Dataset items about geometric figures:
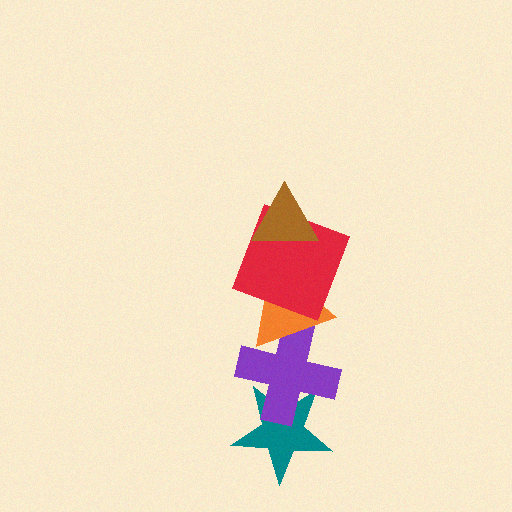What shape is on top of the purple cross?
The orange triangle is on top of the purple cross.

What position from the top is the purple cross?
The purple cross is 4th from the top.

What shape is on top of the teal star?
The purple cross is on top of the teal star.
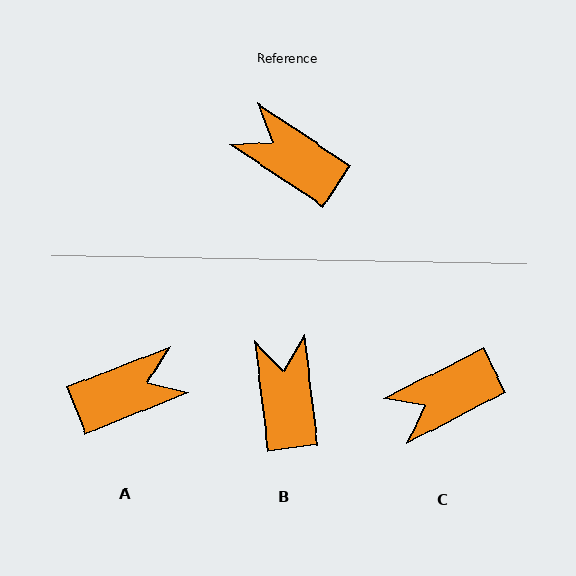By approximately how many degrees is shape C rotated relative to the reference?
Approximately 61 degrees counter-clockwise.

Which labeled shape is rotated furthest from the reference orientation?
A, about 125 degrees away.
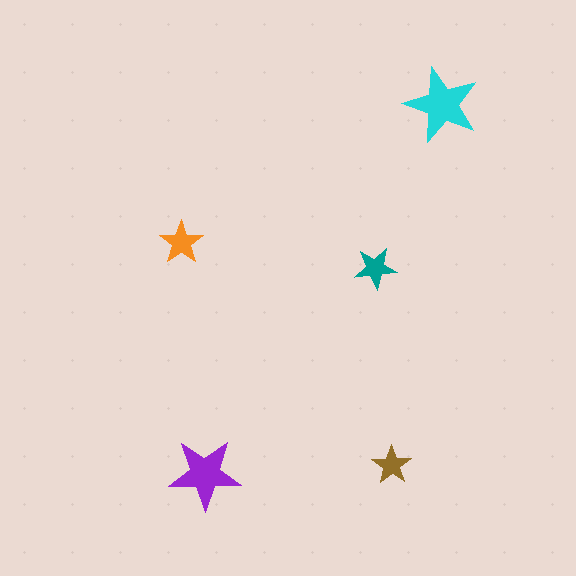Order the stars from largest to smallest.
the cyan one, the purple one, the orange one, the teal one, the brown one.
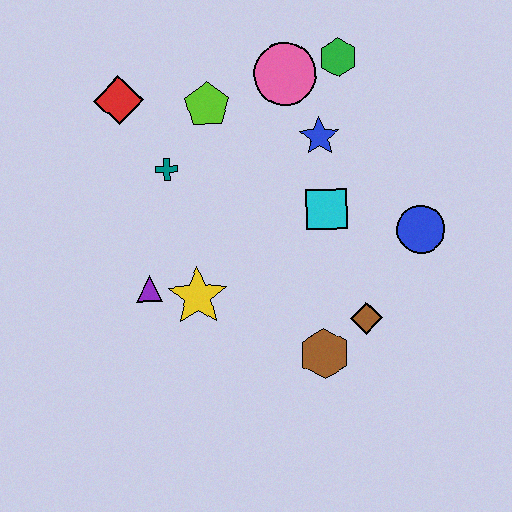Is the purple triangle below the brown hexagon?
No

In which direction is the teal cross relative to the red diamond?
The teal cross is below the red diamond.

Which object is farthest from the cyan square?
The red diamond is farthest from the cyan square.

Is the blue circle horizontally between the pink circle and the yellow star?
No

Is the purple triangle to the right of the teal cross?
No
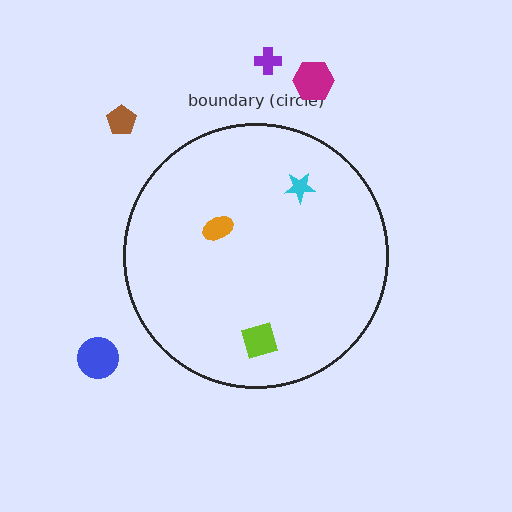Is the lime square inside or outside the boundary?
Inside.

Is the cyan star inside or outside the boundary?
Inside.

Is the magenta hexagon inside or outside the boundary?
Outside.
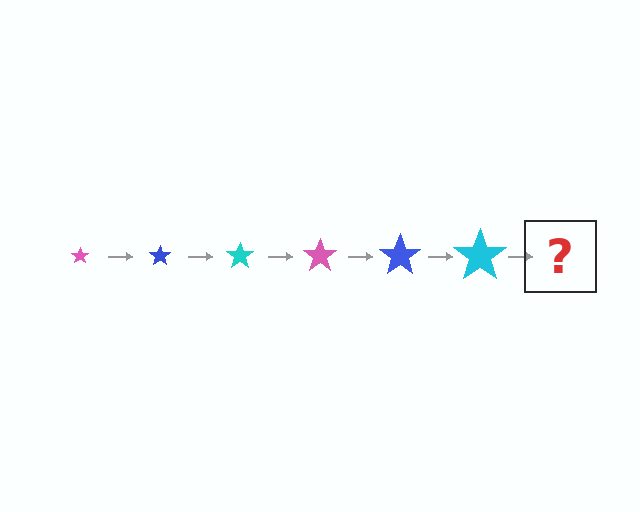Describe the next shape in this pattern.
It should be a pink star, larger than the previous one.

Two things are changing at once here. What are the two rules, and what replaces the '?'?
The two rules are that the star grows larger each step and the color cycles through pink, blue, and cyan. The '?' should be a pink star, larger than the previous one.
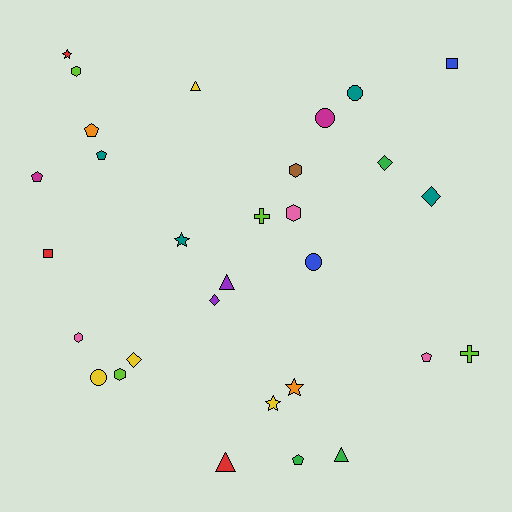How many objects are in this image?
There are 30 objects.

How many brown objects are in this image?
There is 1 brown object.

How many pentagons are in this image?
There are 5 pentagons.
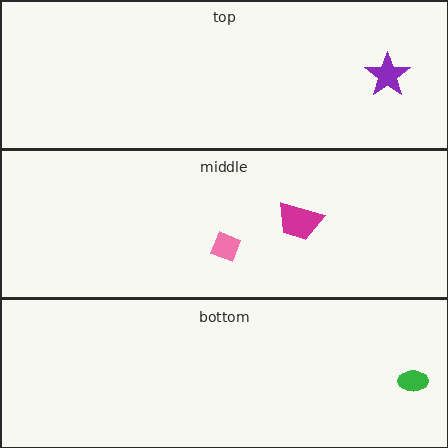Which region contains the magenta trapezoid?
The middle region.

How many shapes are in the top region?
1.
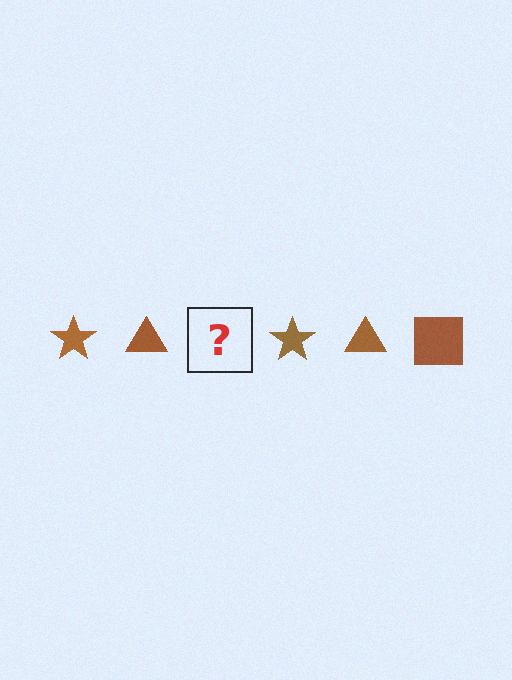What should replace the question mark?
The question mark should be replaced with a brown square.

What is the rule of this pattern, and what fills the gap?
The rule is that the pattern cycles through star, triangle, square shapes in brown. The gap should be filled with a brown square.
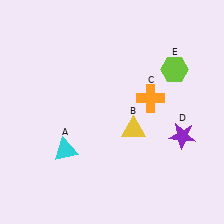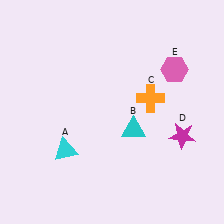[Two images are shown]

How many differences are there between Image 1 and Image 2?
There are 3 differences between the two images.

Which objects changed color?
B changed from yellow to cyan. D changed from purple to magenta. E changed from lime to pink.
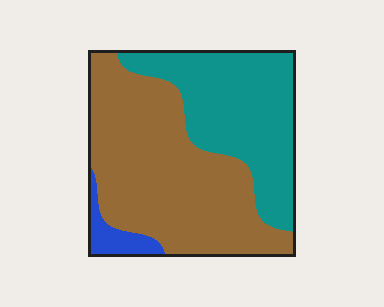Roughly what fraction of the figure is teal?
Teal covers around 40% of the figure.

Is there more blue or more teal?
Teal.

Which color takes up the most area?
Brown, at roughly 55%.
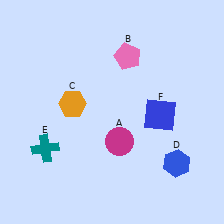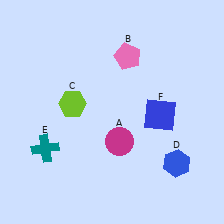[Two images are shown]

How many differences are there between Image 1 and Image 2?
There is 1 difference between the two images.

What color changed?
The hexagon (C) changed from orange in Image 1 to lime in Image 2.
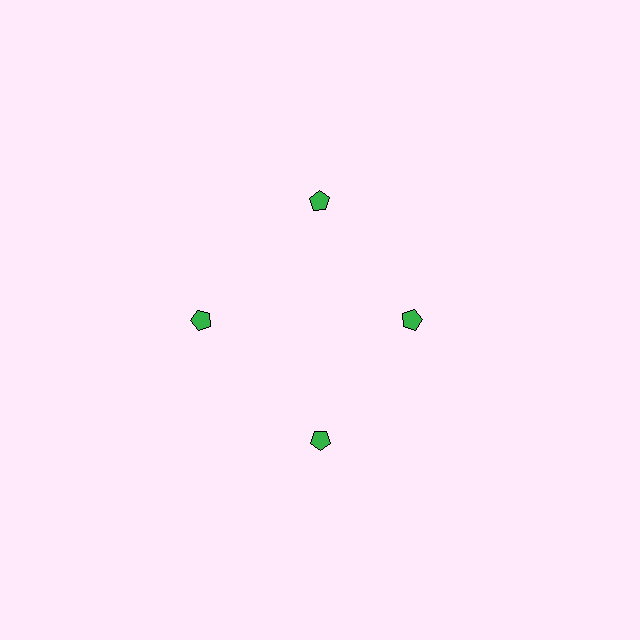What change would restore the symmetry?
The symmetry would be restored by moving it outward, back onto the ring so that all 4 pentagons sit at equal angles and equal distance from the center.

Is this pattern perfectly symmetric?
No. The 4 green pentagons are arranged in a ring, but one element near the 3 o'clock position is pulled inward toward the center, breaking the 4-fold rotational symmetry.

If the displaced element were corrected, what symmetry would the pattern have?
It would have 4-fold rotational symmetry — the pattern would map onto itself every 90 degrees.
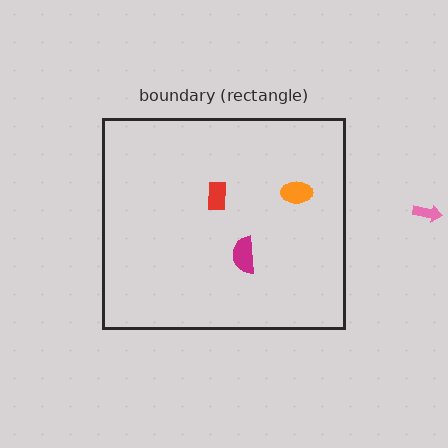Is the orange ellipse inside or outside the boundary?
Inside.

§ **JOB**:
Return the records exactly. Don't carry the pictures over.

§ **THE SOLUTION**:
What shape is on top of the purple cross?
The orange triangle is on top of the purple cross.

What position from the top is the purple cross?
The purple cross is 4th from the top.

What shape is on top of the teal star?
The purple cross is on top of the teal star.
By approximately how many degrees is shape C rotated relative to the reference?
Approximately 61 degrees counter-clockwise.

Which labeled shape is rotated furthest from the reference orientation?
A, about 125 degrees away.
Order the stars from largest to smallest.
the cyan one, the purple one, the orange one, the teal one, the brown one.
Is the purple triangle below the brown hexagon?
No

In which direction is the teal cross relative to the red diamond?
The teal cross is below the red diamond.

Which object is farthest from the cyan square?
The red diamond is farthest from the cyan square.

Is the blue circle horizontally between the pink circle and the yellow star?
No

Is the purple triangle to the right of the teal cross?
No
Is the lime square inside or outside the boundary?
Inside.

Is the cyan star inside or outside the boundary?
Inside.

Is the magenta hexagon inside or outside the boundary?
Outside.
Describe the next shape in this pattern.
It should be a pink star, larger than the previous one.

Two things are changing at once here. What are the two rules, and what replaces the '?'?
The two rules are that the star grows larger each step and the color cycles through pink, blue, and cyan. The '?' should be a pink star, larger than the previous one.
How many objects are in this image?
There are 30 objects.

How many brown objects are in this image?
There is 1 brown object.

How many pentagons are in this image?
There are 5 pentagons.
Which region contains the magenta trapezoid?
The middle region.

How many shapes are in the top region?
1.
What should replace the question mark?
The question mark should be replaced with a brown square.

What is the rule of this pattern, and what fills the gap?
The rule is that the pattern cycles through star, triangle, square shapes in brown. The gap should be filled with a brown square.
[Two images are shown]

How many differences are there between Image 1 and Image 2?
There are 3 differences between the two images.

Which objects changed color?
B changed from yellow to cyan. D changed from purple to magenta. E changed from lime to pink.
Roughly what fraction of the figure is teal?
Teal covers around 40% of the figure.

Is there more blue or more teal?
Teal.

Which color takes up the most area?
Brown, at roughly 55%.
[Two images are shown]

How many differences are there between Image 1 and Image 2?
There is 1 difference between the two images.

What color changed?
The hexagon (C) changed from orange in Image 1 to lime in Image 2.
What change would restore the symmetry?
The symmetry would be restored by moving it outward, back onto the ring so that all 4 pentagons sit at equal angles and equal distance from the center.

Is this pattern perfectly symmetric?
No. The 4 green pentagons are arranged in a ring, but one element near the 3 o'clock position is pulled inward toward the center, breaking the 4-fold rotational symmetry.

If the displaced element were corrected, what symmetry would the pattern have?
It would have 4-fold rotational symmetry — the pattern would map onto itself every 90 degrees.
Is the orange ellipse inside or outside the boundary?
Inside.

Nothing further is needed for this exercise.